▶ **GIVEN TASK**
Where the line containing "Which cluster is the most sparsely" appears, begin retyping; continue exactly through the final line of the data. Omit every picture.

▶ **EXERCISE MATERIAL**
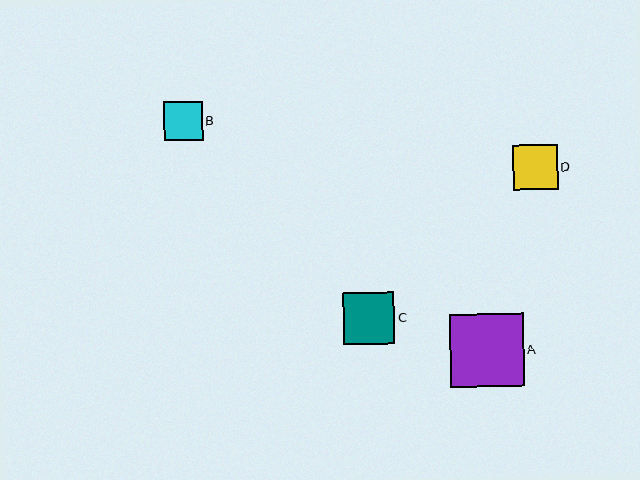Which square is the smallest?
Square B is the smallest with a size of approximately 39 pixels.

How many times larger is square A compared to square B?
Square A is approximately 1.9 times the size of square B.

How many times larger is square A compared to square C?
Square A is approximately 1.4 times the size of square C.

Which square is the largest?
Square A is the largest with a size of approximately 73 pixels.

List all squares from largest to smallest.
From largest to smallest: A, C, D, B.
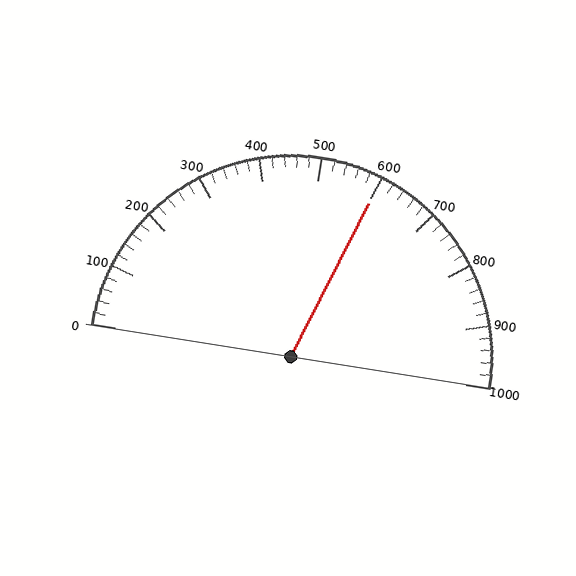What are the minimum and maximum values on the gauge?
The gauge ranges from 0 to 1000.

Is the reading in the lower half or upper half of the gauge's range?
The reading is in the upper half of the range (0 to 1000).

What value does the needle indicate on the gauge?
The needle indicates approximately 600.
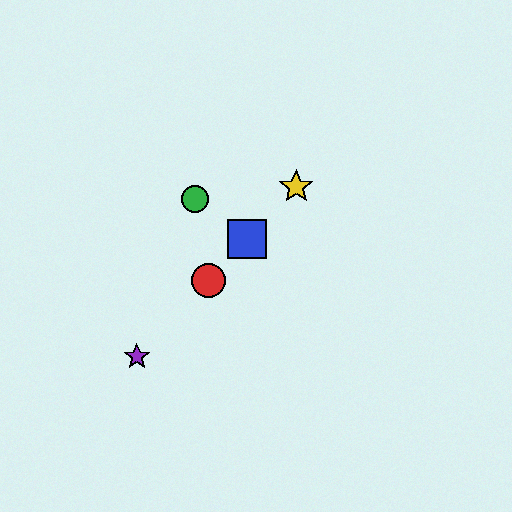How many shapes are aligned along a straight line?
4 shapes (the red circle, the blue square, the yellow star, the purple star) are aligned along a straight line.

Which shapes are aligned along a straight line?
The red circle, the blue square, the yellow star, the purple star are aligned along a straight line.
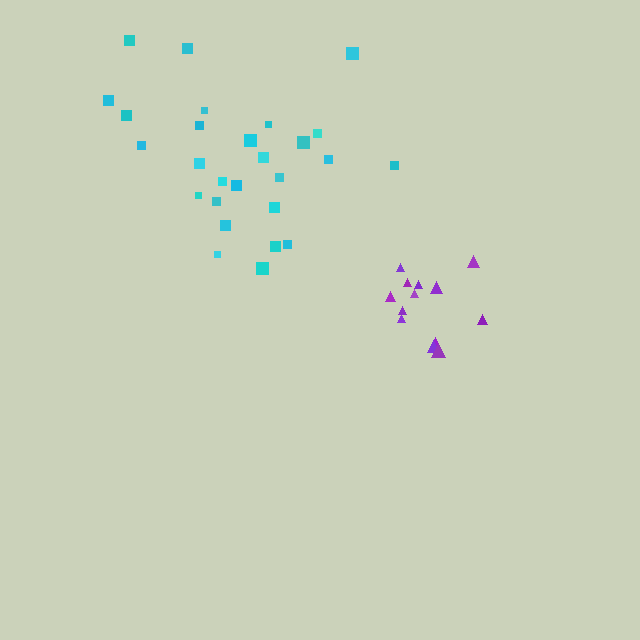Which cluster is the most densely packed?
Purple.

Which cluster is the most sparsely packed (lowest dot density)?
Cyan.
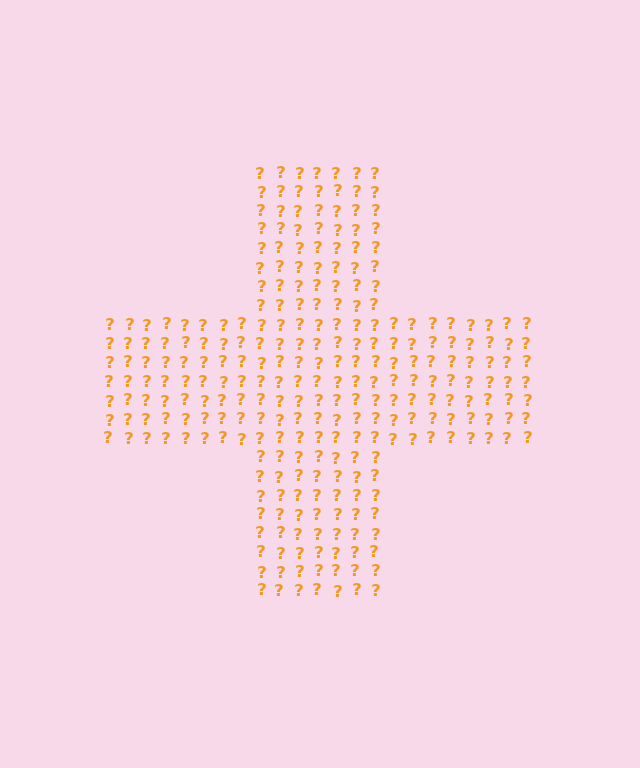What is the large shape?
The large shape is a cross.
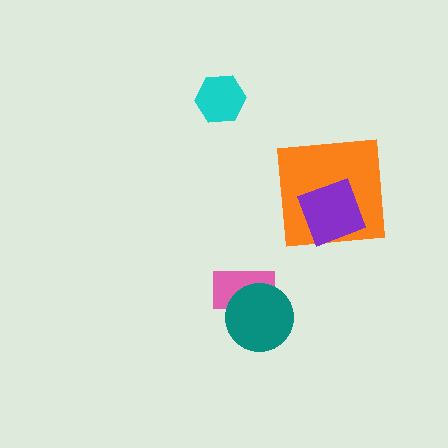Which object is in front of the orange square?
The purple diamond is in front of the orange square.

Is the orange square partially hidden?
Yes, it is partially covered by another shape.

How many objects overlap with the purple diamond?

▶ **FULL SOLUTION**
Which cluster is the most sparsely packed (lowest dot density)?
Cyan.
What is the large shape?
The large shape is a cross.
Which object is in front of the orange square?
The purple diamond is in front of the orange square.

Is the orange square partially hidden?
Yes, it is partially covered by another shape.

How many objects overlap with the purple diamond?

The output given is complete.